[Entries from a figure question set]
= = = = = = =
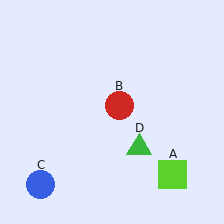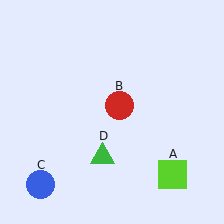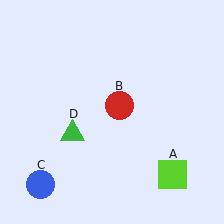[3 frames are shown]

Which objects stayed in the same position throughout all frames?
Lime square (object A) and red circle (object B) and blue circle (object C) remained stationary.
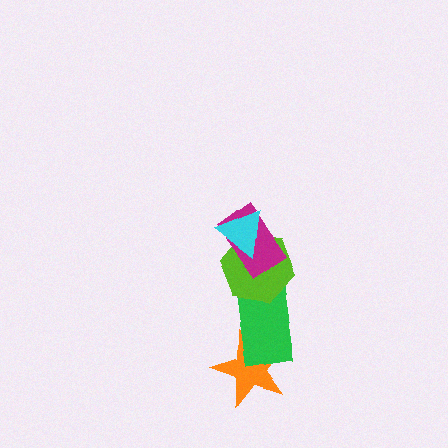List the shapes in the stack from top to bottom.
From top to bottom: the cyan triangle, the magenta rectangle, the lime hexagon, the green rectangle, the orange star.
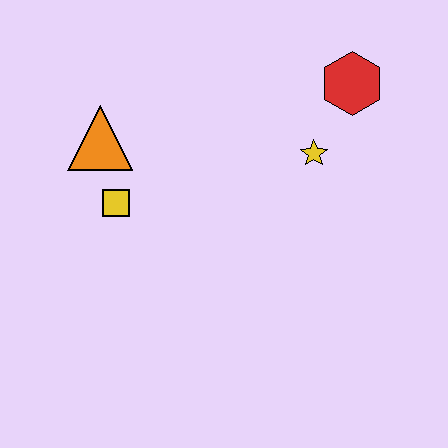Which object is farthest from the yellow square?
The red hexagon is farthest from the yellow square.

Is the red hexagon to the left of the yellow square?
No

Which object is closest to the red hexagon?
The yellow star is closest to the red hexagon.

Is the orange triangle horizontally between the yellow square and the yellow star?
No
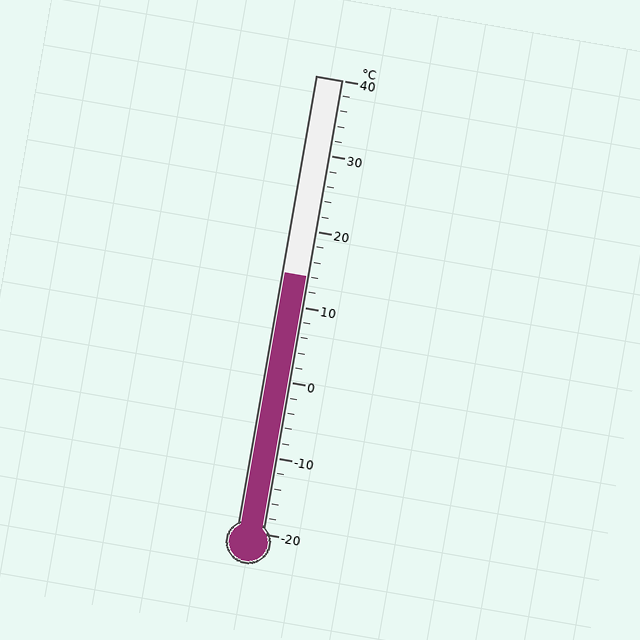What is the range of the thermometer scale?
= = = = = = =
REQUIREMENT:
Copy all of the entries verbatim, leaving out any pictures they contain.

FULL OUTPUT:
[3 frames are shown]

Which objects stayed in the same position throughout all frames?
Lime square (object A) and red circle (object B) and blue circle (object C) remained stationary.
List the shapes in the stack from top to bottom.
From top to bottom: the cyan triangle, the magenta rectangle, the lime hexagon, the green rectangle, the orange star.
Which object is farthest from the yellow square?
The red hexagon is farthest from the yellow square.

Is the red hexagon to the left of the yellow square?
No

Which object is closest to the red hexagon?
The yellow star is closest to the red hexagon.

Is the orange triangle horizontally between the yellow square and the yellow star?
No
What is the range of the thermometer scale?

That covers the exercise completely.